(Set task) Faithfully return all lines, omitting every embedded picture.

(Recorded data)
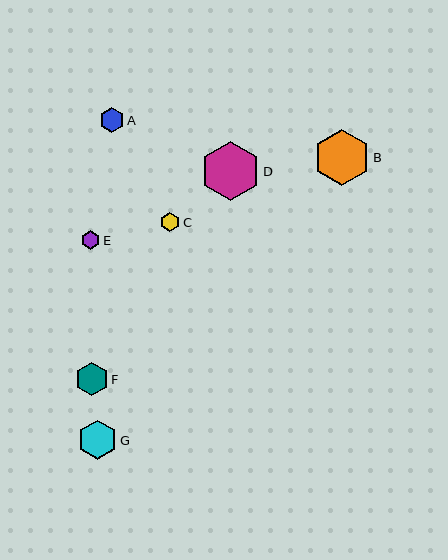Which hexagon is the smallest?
Hexagon E is the smallest with a size of approximately 19 pixels.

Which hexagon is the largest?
Hexagon D is the largest with a size of approximately 59 pixels.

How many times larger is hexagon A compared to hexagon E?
Hexagon A is approximately 1.3 times the size of hexagon E.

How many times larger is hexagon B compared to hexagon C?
Hexagon B is approximately 2.9 times the size of hexagon C.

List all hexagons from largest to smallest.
From largest to smallest: D, B, G, F, A, C, E.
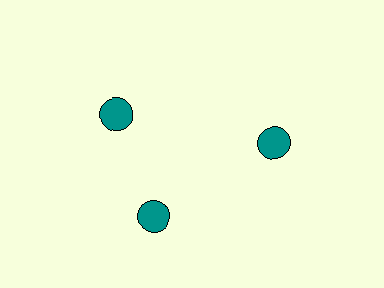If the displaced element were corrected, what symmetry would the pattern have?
It would have 3-fold rotational symmetry — the pattern would map onto itself every 120 degrees.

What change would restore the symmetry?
The symmetry would be restored by rotating it back into even spacing with its neighbors so that all 3 circles sit at equal angles and equal distance from the center.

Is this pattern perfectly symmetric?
No. The 3 teal circles are arranged in a ring, but one element near the 11 o'clock position is rotated out of alignment along the ring, breaking the 3-fold rotational symmetry.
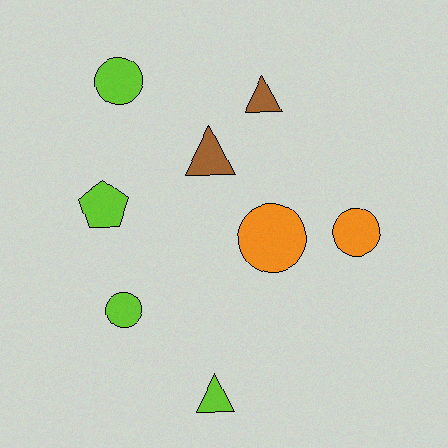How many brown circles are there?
There are no brown circles.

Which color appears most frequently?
Lime, with 4 objects.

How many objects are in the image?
There are 8 objects.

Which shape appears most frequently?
Circle, with 4 objects.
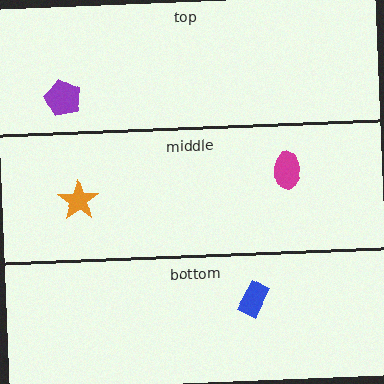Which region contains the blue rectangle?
The bottom region.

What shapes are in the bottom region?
The blue rectangle.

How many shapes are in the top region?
1.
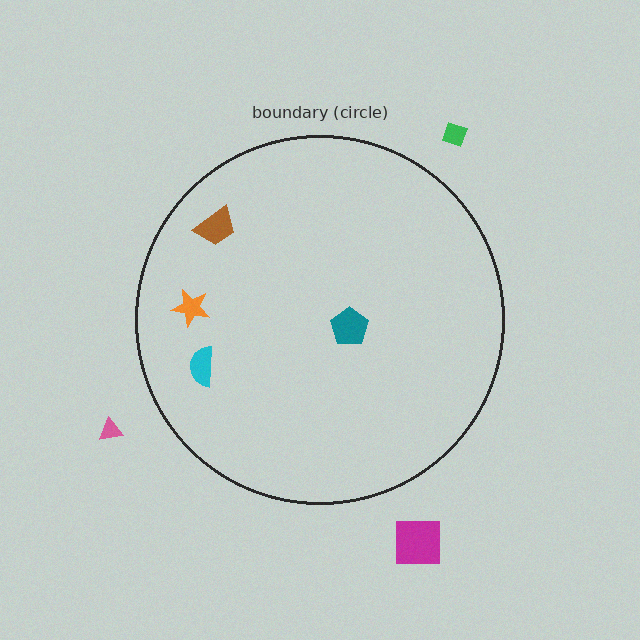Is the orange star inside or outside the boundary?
Inside.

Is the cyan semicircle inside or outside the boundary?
Inside.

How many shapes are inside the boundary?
4 inside, 3 outside.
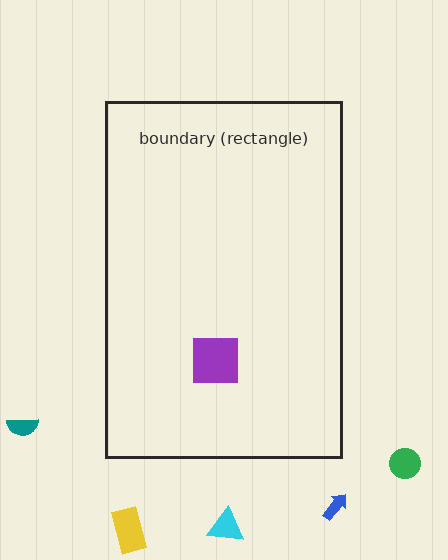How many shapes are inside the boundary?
1 inside, 5 outside.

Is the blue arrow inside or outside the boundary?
Outside.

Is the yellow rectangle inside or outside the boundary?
Outside.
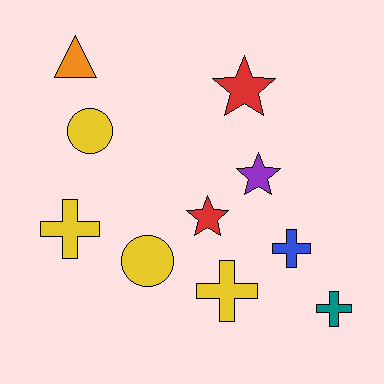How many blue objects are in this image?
There is 1 blue object.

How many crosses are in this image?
There are 4 crosses.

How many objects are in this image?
There are 10 objects.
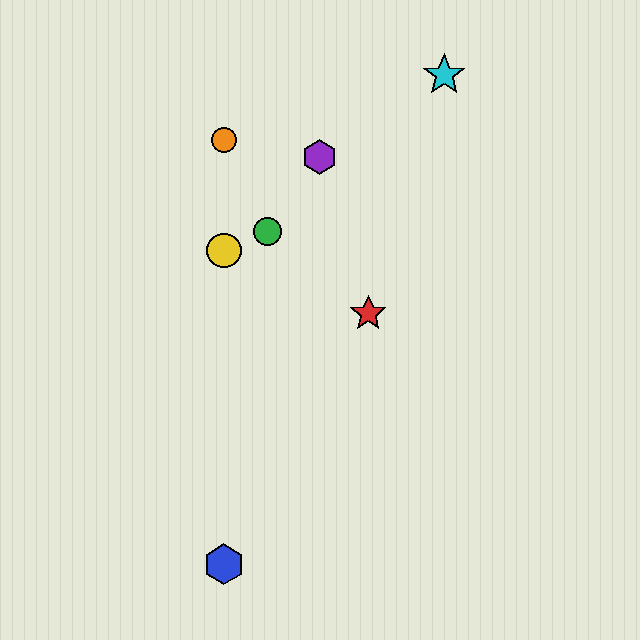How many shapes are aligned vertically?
3 shapes (the blue hexagon, the yellow circle, the orange circle) are aligned vertically.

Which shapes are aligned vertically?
The blue hexagon, the yellow circle, the orange circle are aligned vertically.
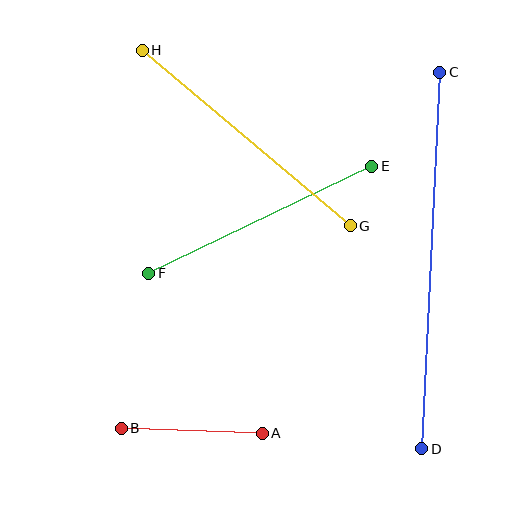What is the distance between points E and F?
The distance is approximately 247 pixels.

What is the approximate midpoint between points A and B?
The midpoint is at approximately (192, 431) pixels.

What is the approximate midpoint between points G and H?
The midpoint is at approximately (246, 138) pixels.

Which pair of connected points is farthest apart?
Points C and D are farthest apart.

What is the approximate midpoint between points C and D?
The midpoint is at approximately (431, 260) pixels.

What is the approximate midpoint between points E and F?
The midpoint is at approximately (260, 220) pixels.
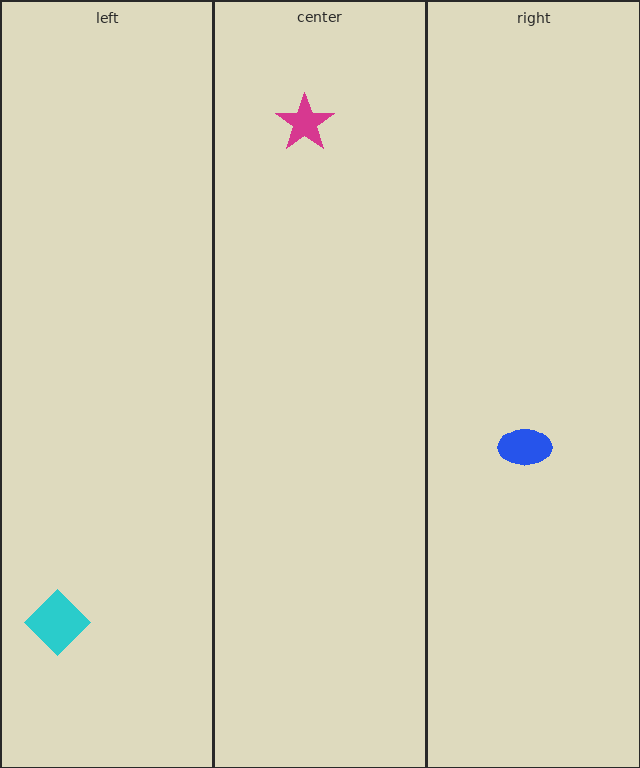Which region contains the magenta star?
The center region.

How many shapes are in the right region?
1.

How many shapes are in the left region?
1.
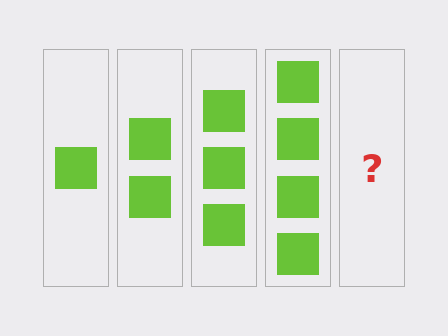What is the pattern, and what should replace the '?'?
The pattern is that each step adds one more square. The '?' should be 5 squares.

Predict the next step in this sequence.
The next step is 5 squares.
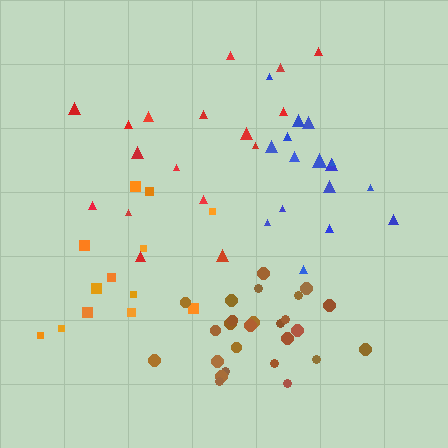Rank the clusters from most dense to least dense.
brown, blue, orange, red.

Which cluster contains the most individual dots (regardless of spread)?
Brown (26).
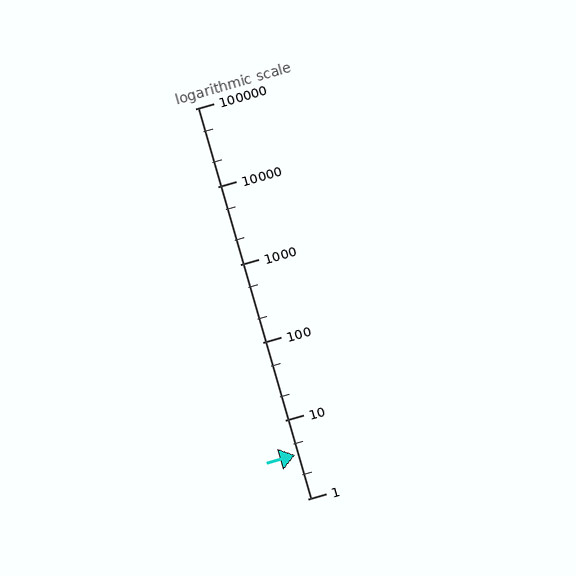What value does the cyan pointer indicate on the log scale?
The pointer indicates approximately 3.6.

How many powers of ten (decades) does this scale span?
The scale spans 5 decades, from 1 to 100000.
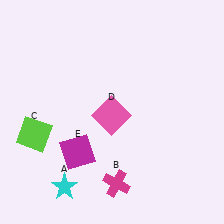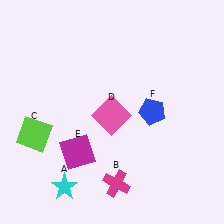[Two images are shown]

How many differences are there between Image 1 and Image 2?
There is 1 difference between the two images.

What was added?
A blue pentagon (F) was added in Image 2.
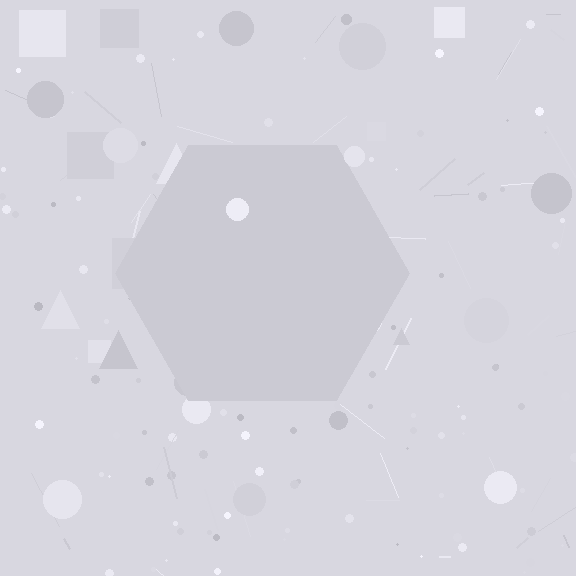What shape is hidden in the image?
A hexagon is hidden in the image.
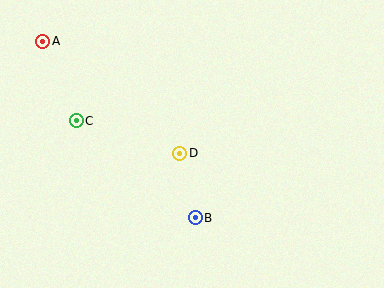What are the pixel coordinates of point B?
Point B is at (195, 218).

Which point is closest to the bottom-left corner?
Point C is closest to the bottom-left corner.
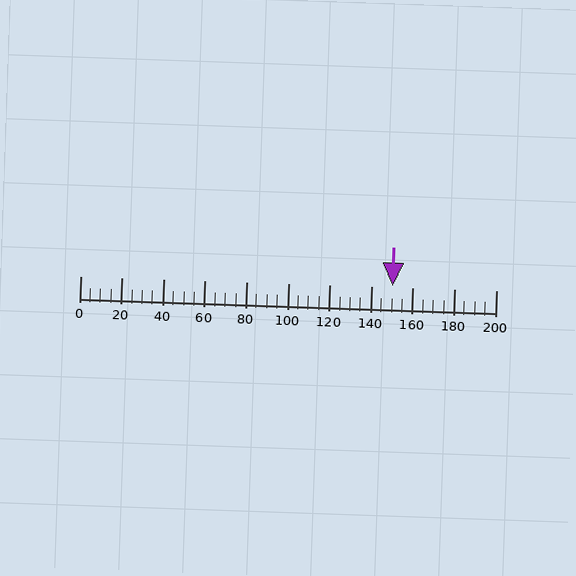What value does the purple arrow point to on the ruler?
The purple arrow points to approximately 150.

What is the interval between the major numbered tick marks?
The major tick marks are spaced 20 units apart.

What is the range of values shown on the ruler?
The ruler shows values from 0 to 200.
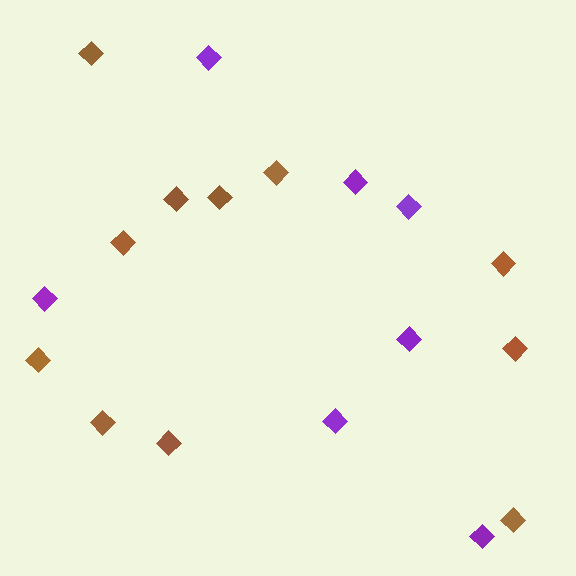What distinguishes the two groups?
There are 2 groups: one group of brown diamonds (11) and one group of purple diamonds (7).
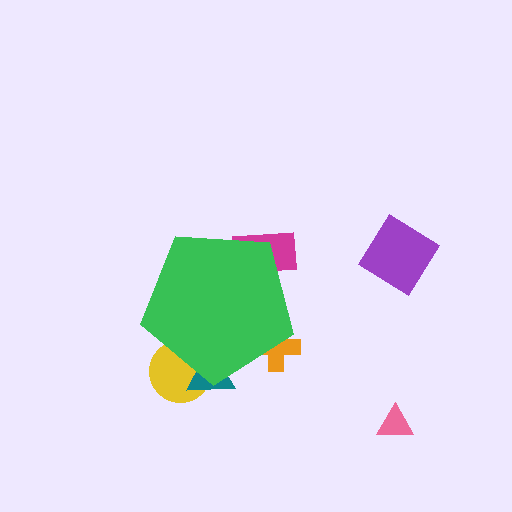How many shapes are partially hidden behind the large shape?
4 shapes are partially hidden.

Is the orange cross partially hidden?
Yes, the orange cross is partially hidden behind the green pentagon.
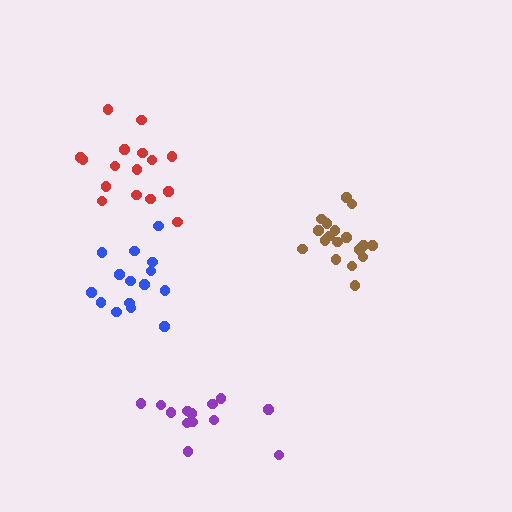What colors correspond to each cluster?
The clusters are colored: red, brown, blue, purple.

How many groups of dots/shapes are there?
There are 4 groups.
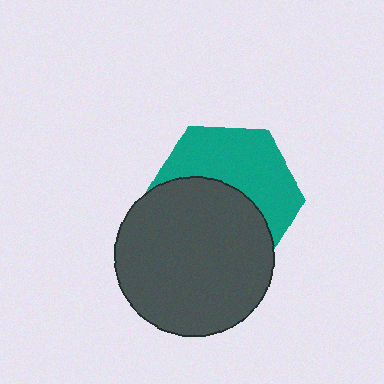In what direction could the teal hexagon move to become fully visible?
The teal hexagon could move up. That would shift it out from behind the dark gray circle entirely.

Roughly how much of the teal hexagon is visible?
About half of it is visible (roughly 49%).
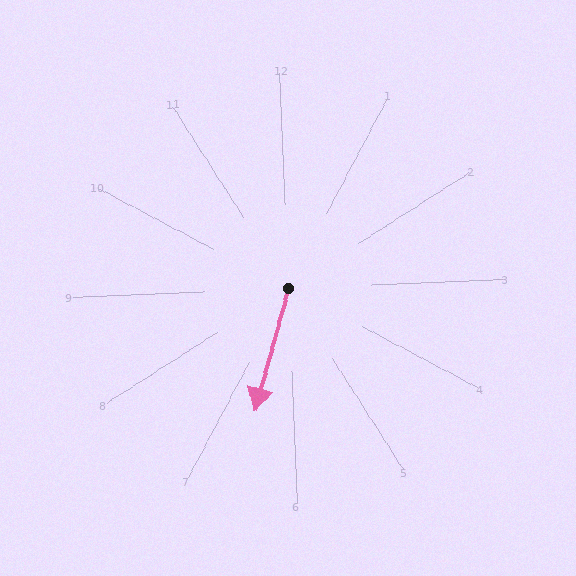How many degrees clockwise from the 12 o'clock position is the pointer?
Approximately 198 degrees.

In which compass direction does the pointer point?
South.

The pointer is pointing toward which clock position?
Roughly 7 o'clock.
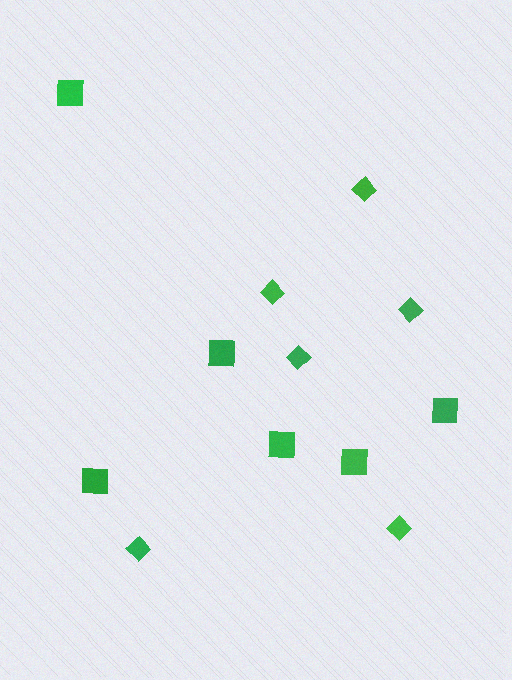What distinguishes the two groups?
There are 2 groups: one group of diamonds (6) and one group of squares (6).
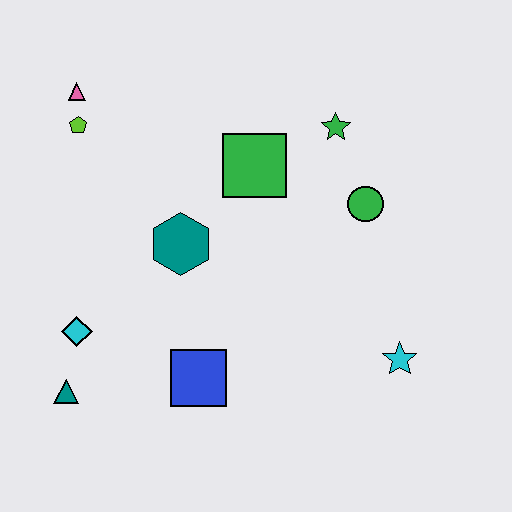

(The completed task)
Which hexagon is the smallest?
Hexagon E is the smallest with a size of approximately 19 pixels.

Which hexagon is the largest?
Hexagon D is the largest with a size of approximately 59 pixels.

How many times larger is hexagon A compared to hexagon E?
Hexagon A is approximately 1.3 times the size of hexagon E.

How many times larger is hexagon B compared to hexagon C?
Hexagon B is approximately 2.9 times the size of hexagon C.

List all hexagons from largest to smallest.
From largest to smallest: D, B, G, F, A, C, E.
If the displaced element were corrected, what symmetry would the pattern have?
It would have 3-fold rotational symmetry — the pattern would map onto itself every 120 degrees.

What change would restore the symmetry?
The symmetry would be restored by rotating it back into even spacing with its neighbors so that all 3 circles sit at equal angles and equal distance from the center.

Is this pattern perfectly symmetric?
No. The 3 teal circles are arranged in a ring, but one element near the 11 o'clock position is rotated out of alignment along the ring, breaking the 3-fold rotational symmetry.
How many brown circles are there?
There are no brown circles.

Which color appears most frequently?
Lime, with 4 objects.

How many objects are in the image?
There are 8 objects.

Which shape appears most frequently?
Circle, with 4 objects.
Which region contains the blue rectangle?
The bottom region.

What shapes are in the bottom region?
The blue rectangle.

How many shapes are in the top region?
1.
Is the orange star inside or outside the boundary?
Inside.

Is the cyan semicircle inside or outside the boundary?
Inside.

How many shapes are inside the boundary?
4 inside, 3 outside.
How many shapes are inside the boundary?
1 inside, 5 outside.

Is the blue arrow inside or outside the boundary?
Outside.

Is the yellow rectangle inside or outside the boundary?
Outside.
How many blue objects are in this image?
There is 1 blue object.

How many crosses are in this image?
There are 4 crosses.

How many objects are in this image?
There are 10 objects.
How many shapes are aligned vertically?
3 shapes (the blue hexagon, the yellow circle, the orange circle) are aligned vertically.

Which shapes are aligned vertically?
The blue hexagon, the yellow circle, the orange circle are aligned vertically.
What is the distance between points E and F?
The distance is approximately 247 pixels.

What is the approximate midpoint between points A and B?
The midpoint is at approximately (192, 431) pixels.

What is the approximate midpoint between points G and H?
The midpoint is at approximately (246, 138) pixels.

Which pair of connected points is farthest apart?
Points C and D are farthest apart.

What is the approximate midpoint between points C and D?
The midpoint is at approximately (431, 260) pixels.

What is the approximate midpoint between points E and F?
The midpoint is at approximately (260, 220) pixels.
Which region contains the magenta star?
The center region.

How many shapes are in the right region?
1.

How many shapes are in the left region?
1.
What is the pattern, and what should replace the '?'?
The pattern is that each step adds one more square. The '?' should be 5 squares.

Predict the next step in this sequence.
The next step is 5 squares.
Rank the clusters from most dense to least dense.
brown, blue, orange, red.

Which cluster contains the most individual dots (regardless of spread)?
Brown (26).
What value does the cyan pointer indicate on the log scale?
The pointer indicates approximately 3.6.

How many powers of ten (decades) does this scale span?
The scale spans 5 decades, from 1 to 100000.
[Two images are shown]

How many differences are there between Image 1 and Image 2?
There is 1 difference between the two images.

What was added?
A blue pentagon (F) was added in Image 2.
What shape is hidden in the image?
A hexagon is hidden in the image.
What are the pixel coordinates of point B?
Point B is at (195, 218).

Which point is closest to the bottom-left corner?
Point C is closest to the bottom-left corner.
What value does the purple arrow point to on the ruler?
The purple arrow points to approximately 150.

What is the interval between the major numbered tick marks?
The major tick marks are spaced 20 units apart.

What is the range of values shown on the ruler?
The ruler shows values from 0 to 200.
What distinguishes the two groups?
There are 2 groups: one group of brown diamonds (11) and one group of purple diamonds (7).
How many shapes are partially hidden behind the large shape?
4 shapes are partially hidden.

Is the orange cross partially hidden?
Yes, the orange cross is partially hidden behind the green pentagon.
What colors correspond to each cluster?
The clusters are colored: red, brown, blue, purple.

How many groups of dots/shapes are there?
There are 4 groups.
In what direction could the teal hexagon move to become fully visible?
The teal hexagon could move up. That would shift it out from behind the dark gray circle entirely.

Roughly how much of the teal hexagon is visible?
About half of it is visible (roughly 49%).
How many degrees clockwise from the 12 o'clock position is the pointer?
Approximately 198 degrees.

In which compass direction does the pointer point?
South.

The pointer is pointing toward which clock position?
Roughly 7 o'clock.
What distinguishes the two groups?
There are 2 groups: one group of diamonds (6) and one group of squares (6).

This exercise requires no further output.